Find the line with "Order the arrows from largest to smallest." and the line with "In which direction", then repeat both of them and every line in between exactly. Omit the pictures.

▶ [Stored data]:
((

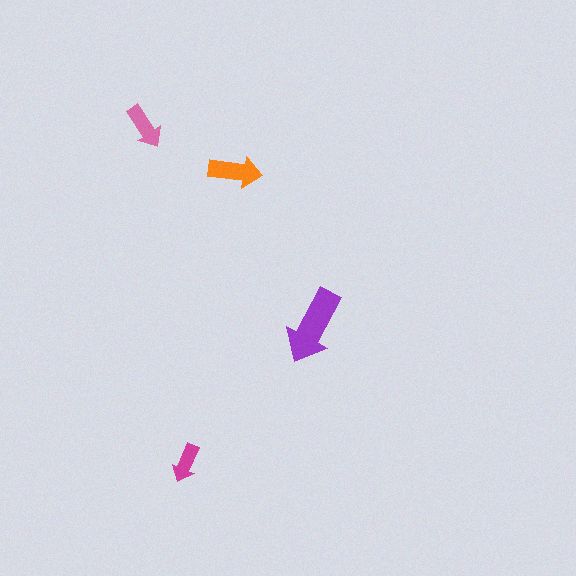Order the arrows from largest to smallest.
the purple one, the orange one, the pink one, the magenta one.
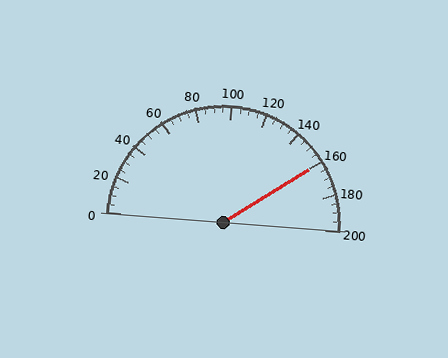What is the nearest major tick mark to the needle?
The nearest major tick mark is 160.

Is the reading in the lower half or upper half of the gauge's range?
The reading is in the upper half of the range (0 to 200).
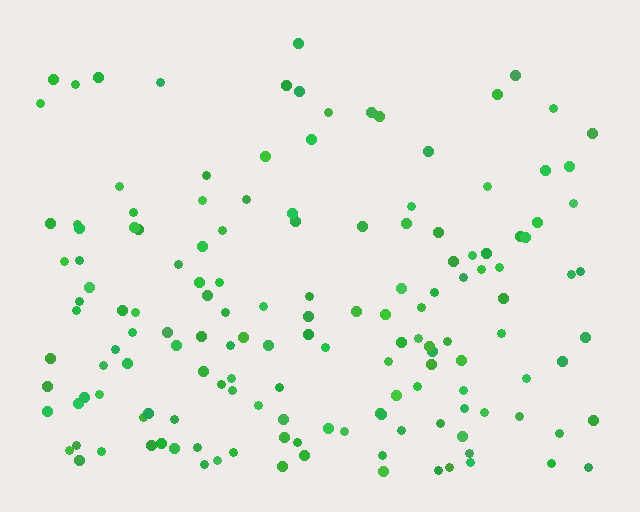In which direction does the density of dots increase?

))
((

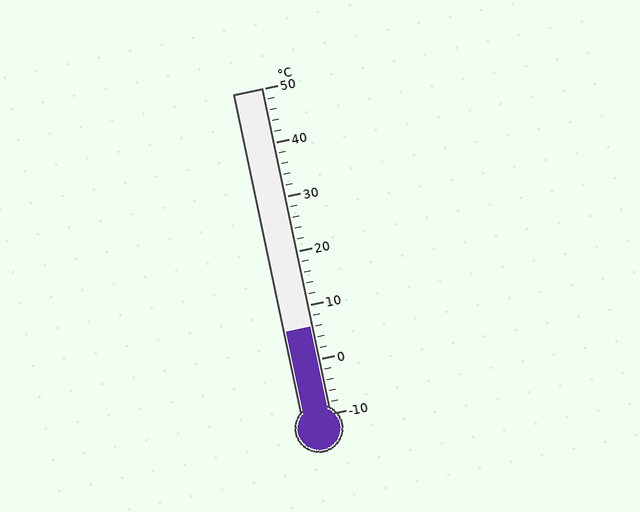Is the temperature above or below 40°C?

))

▶ [Solution]:
Order the arrows from largest to smallest.
the purple one, the orange one, the pink one, the magenta one.
What is the nearest major tick mark to the needle?
The nearest major tick mark is 160.

Is the reading in the lower half or upper half of the gauge's range?
The reading is in the upper half of the range (0 to 200).
In which direction does the density of dots increase?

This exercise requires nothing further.